### Exercise description:
Output the material word for word. Leave each picture out.

⁂

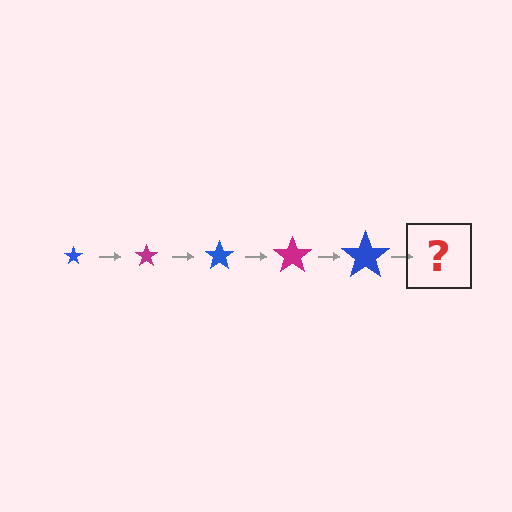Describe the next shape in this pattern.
It should be a magenta star, larger than the previous one.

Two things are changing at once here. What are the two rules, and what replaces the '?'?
The two rules are that the star grows larger each step and the color cycles through blue and magenta. The '?' should be a magenta star, larger than the previous one.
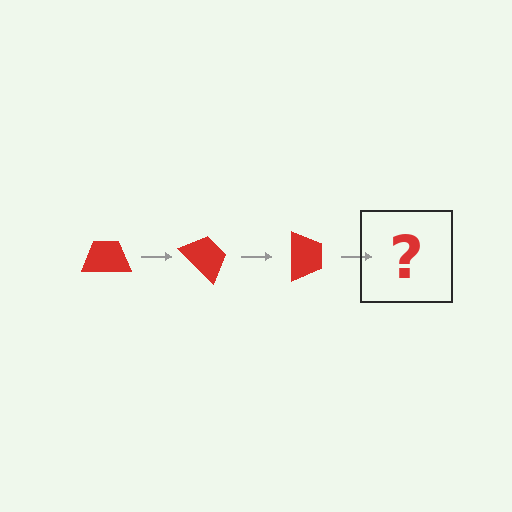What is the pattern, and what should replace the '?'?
The pattern is that the trapezoid rotates 45 degrees clockwise each step. The '?' should be a red trapezoid rotated 135 degrees clockwise.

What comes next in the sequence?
The next element should be a red trapezoid rotated 135 degrees clockwise.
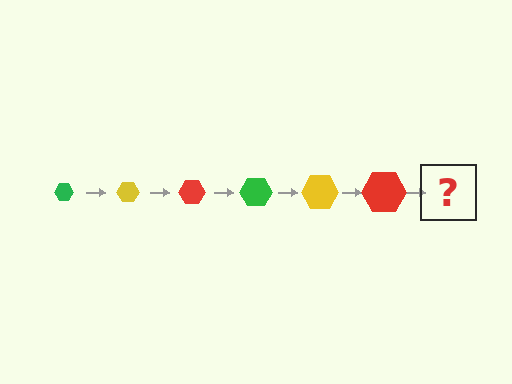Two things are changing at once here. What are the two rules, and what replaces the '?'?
The two rules are that the hexagon grows larger each step and the color cycles through green, yellow, and red. The '?' should be a green hexagon, larger than the previous one.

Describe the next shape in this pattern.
It should be a green hexagon, larger than the previous one.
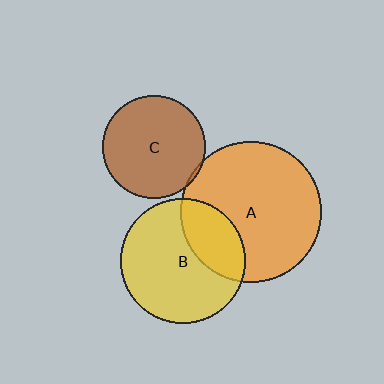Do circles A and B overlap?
Yes.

⁂

### Correct answer:
Describe the next shape in this pattern.
It should be a magenta star, larger than the previous one.

Two things are changing at once here. What are the two rules, and what replaces the '?'?
The two rules are that the star grows larger each step and the color cycles through blue and magenta. The '?' should be a magenta star, larger than the previous one.
What is the pattern, and what should replace the '?'?
The pattern is that the trapezoid rotates 45 degrees clockwise each step. The '?' should be a red trapezoid rotated 135 degrees clockwise.

What comes next in the sequence?
The next element should be a red trapezoid rotated 135 degrees clockwise.
Two things are changing at once here. What are the two rules, and what replaces the '?'?
The two rules are that the hexagon grows larger each step and the color cycles through green, yellow, and red. The '?' should be a green hexagon, larger than the previous one.

Describe the next shape in this pattern.
It should be a green hexagon, larger than the previous one.
Do circles A and B overlap?
Yes.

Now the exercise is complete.